=== OBJECTIVE ===
Copy each line exactly. Drop every picture.

=== PROVIDED RECORDS ===

######

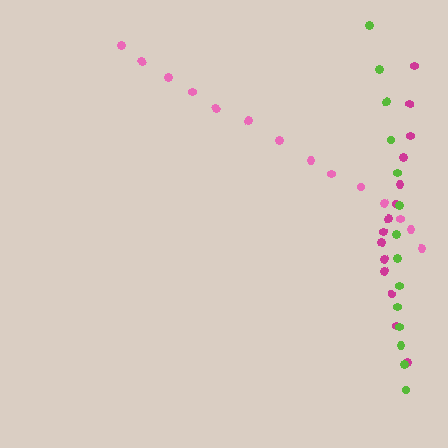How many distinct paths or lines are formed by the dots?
There are 3 distinct paths.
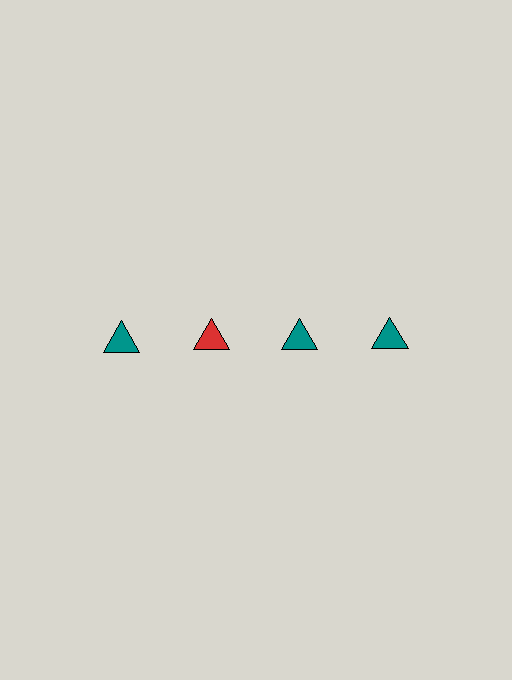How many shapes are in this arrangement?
There are 4 shapes arranged in a grid pattern.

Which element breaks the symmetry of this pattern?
The red triangle in the top row, second from left column breaks the symmetry. All other shapes are teal triangles.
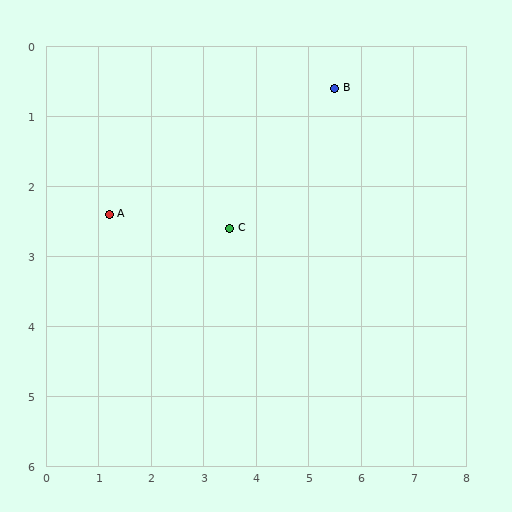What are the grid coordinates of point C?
Point C is at approximately (3.5, 2.6).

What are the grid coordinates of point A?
Point A is at approximately (1.2, 2.4).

######

=== TASK RESULT ===
How many distinct paths or lines are formed by the dots?
There are 3 distinct paths.
How many shapes are in this arrangement?
There are 4 shapes arranged in a grid pattern.

Which element breaks the symmetry of this pattern?
The red triangle in the top row, second from left column breaks the symmetry. All other shapes are teal triangles.
What are the grid coordinates of point C?
Point C is at approximately (3.5, 2.6).

What are the grid coordinates of point A?
Point A is at approximately (1.2, 2.4).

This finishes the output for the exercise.